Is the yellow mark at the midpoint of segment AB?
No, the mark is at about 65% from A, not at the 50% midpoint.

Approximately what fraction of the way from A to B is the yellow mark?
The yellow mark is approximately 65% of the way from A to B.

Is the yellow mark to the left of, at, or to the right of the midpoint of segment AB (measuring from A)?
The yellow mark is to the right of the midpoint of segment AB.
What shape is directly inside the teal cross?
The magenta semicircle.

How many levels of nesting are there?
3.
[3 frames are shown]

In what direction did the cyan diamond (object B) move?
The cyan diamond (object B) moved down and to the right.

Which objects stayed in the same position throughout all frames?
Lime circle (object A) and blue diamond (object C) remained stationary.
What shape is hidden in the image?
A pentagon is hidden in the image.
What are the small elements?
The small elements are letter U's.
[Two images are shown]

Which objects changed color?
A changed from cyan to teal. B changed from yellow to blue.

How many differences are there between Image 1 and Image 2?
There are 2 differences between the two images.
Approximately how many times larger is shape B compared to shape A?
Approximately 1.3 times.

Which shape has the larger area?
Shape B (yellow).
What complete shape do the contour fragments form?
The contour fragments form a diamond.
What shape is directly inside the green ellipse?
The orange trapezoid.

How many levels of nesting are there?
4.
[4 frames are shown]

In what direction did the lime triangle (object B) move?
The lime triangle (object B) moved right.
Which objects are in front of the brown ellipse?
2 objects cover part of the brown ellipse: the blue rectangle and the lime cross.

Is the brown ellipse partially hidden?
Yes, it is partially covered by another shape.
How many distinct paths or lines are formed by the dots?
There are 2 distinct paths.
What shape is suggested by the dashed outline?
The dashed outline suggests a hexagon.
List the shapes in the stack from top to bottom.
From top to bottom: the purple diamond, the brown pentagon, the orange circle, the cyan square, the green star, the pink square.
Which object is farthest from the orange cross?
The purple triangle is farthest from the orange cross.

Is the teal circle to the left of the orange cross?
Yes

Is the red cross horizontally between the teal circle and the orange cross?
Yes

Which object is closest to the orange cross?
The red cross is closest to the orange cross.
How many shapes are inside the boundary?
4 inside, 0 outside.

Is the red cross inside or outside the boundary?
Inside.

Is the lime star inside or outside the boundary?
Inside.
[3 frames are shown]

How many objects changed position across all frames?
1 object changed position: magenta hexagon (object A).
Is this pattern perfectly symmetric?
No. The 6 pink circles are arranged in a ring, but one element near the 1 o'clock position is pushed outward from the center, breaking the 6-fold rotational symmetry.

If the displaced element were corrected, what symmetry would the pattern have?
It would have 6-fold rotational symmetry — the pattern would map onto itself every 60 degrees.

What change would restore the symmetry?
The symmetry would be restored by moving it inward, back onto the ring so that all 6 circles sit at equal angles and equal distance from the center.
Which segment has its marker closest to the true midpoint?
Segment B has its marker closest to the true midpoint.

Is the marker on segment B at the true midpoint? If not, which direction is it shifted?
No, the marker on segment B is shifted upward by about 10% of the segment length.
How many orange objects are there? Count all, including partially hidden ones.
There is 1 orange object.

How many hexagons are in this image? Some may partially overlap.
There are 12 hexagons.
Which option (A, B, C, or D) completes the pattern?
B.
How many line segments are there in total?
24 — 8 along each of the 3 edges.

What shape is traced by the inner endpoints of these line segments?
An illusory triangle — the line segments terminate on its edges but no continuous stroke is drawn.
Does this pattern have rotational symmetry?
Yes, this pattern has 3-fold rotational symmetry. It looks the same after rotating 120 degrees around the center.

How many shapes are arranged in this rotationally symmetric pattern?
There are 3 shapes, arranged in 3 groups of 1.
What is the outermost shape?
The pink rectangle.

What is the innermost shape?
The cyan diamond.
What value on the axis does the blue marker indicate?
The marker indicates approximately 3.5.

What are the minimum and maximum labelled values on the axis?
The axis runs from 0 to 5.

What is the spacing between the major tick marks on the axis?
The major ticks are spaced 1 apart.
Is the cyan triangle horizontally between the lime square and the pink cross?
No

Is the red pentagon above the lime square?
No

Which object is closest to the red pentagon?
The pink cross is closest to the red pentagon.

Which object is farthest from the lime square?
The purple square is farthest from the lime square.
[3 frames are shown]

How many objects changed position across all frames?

·····

■ Problem description ■
Each of the records should be retyped exactly.

■ Expected answer ■
Is the yellow mark at the midpoint of segment AB?
No, the mark is at about 65% from A, not at the 50% midpoint.

Approximately what fraction of the way from A to B is the yellow mark?
The yellow mark is approximately 65% of the way from A to B.

Is the yellow mark to the left of, at, or to the right of the midpoint of segment AB (measuring from A)?
The yellow mark is to the right of the midpoint of segment AB.
What shape is directly inside the teal cross?
The magenta semicircle.

How many levels of nesting are there?
3.
[3 frames are shown]

In what direction did the cyan diamond (object B) move?
The cyan diamond (object B) moved down and to the right.

Which objects stayed in the same position throughout all frames?
Lime circle (object A) and blue diamond (object C) remained stationary.
What shape is hidden in the image?
A pentagon is hidden in the image.
What are the small elements?
The small elements are letter U's.
[Two images are shown]

Which objects changed color?
A changed from cyan to teal. B changed from yellow to blue.

How many differences are there between Image 1 and Image 2?
There are 2 differences between the two images.
Approximately how many times larger is shape B compared to shape A?
Approximately 1.3 times.

Which shape has the larger area?
Shape B (yellow).
What complete shape do the contour fragments form?
The contour fragments form a diamond.
What shape is directly inside the green ellipse?
The orange trapezoid.

How many levels of nesting are there?
4.
[4 frames are shown]

In what direction did the lime triangle (object B) move?
The lime triangle (object B) moved right.
Which objects are in front of the brown ellipse?
2 objects cover part of the brown ellipse: the blue rectangle and the lime cross.

Is the brown ellipse partially hidden?
Yes, it is partially covered by another shape.
How many distinct paths or lines are formed by the dots?
There are 2 distinct paths.
What shape is suggested by the dashed outline?
The dashed outline suggests a hexagon.
List the shapes in the stack from top to bottom.
From top to bottom: the purple diamond, the brown pentagon, the orange circle, the cyan square, the green star, the pink square.
Which object is farthest from the orange cross?
The purple triangle is farthest from the orange cross.

Is the teal circle to the left of the orange cross?
Yes

Is the red cross horizontally between the teal circle and the orange cross?
Yes

Which object is closest to the orange cross?
The red cross is closest to the orange cross.
How many shapes are inside the boundary?
4 inside, 0 outside.

Is the red cross inside or outside the boundary?
Inside.

Is the lime star inside or outside the boundary?
Inside.
[3 frames are shown]

How many objects changed position across all frames?
1 object changed position: magenta hexagon (object A).
Is this pattern perfectly symmetric?
No. The 6 pink circles are arranged in a ring, but one element near the 1 o'clock position is pushed outward from the center, breaking the 6-fold rotational symmetry.

If the displaced element were corrected, what symmetry would the pattern have?
It would have 6-fold rotational symmetry — the pattern would map onto itself every 60 degrees.

What change would restore the symmetry?
The symmetry would be restored by moving it inward, back onto the ring so that all 6 circles sit at equal angles and equal distance from the center.
Which segment has its marker closest to the true midpoint?
Segment B has its marker closest to the true midpoint.

Is the marker on segment B at the true midpoint? If not, which direction is it shifted?
No, the marker on segment B is shifted upward by about 10% of the segment length.
How many orange objects are there? Count all, including partially hidden ones.
There is 1 orange object.

How many hexagons are in this image? Some may partially overlap.
There are 12 hexagons.
Which option (A, B, C, or D) completes the pattern?
B.
How many line segments are there in total?
24 — 8 along each of the 3 edges.

What shape is traced by the inner endpoints of these line segments?
An illusory triangle — the line segments terminate on its edges but no continuous stroke is drawn.
Does this pattern have rotational symmetry?
Yes, this pattern has 3-fold rotational symmetry. It looks the same after rotating 120 degrees around the center.

How many shapes are arranged in this rotationally symmetric pattern?
There are 3 shapes, arranged in 3 groups of 1.
What is the outermost shape?
The pink rectangle.

What is the innermost shape?
The cyan diamond.
What value on the axis does the blue marker indicate?
The marker indicates approximately 3.5.

What are the minimum and maximum labelled values on the axis?
The axis runs from 0 to 5.

What is the spacing between the major tick marks on the axis?
The major ticks are spaced 1 apart.
Is the cyan triangle horizontally between the lime square and the pink cross?
No

Is the red pentagon above the lime square?
No

Which object is closest to the red pentagon?
The pink cross is closest to the red pentagon.

Which object is farthest from the lime square?
The purple square is farthest from the lime square.
[3 frames are shown]

How many objects changed position across all frames?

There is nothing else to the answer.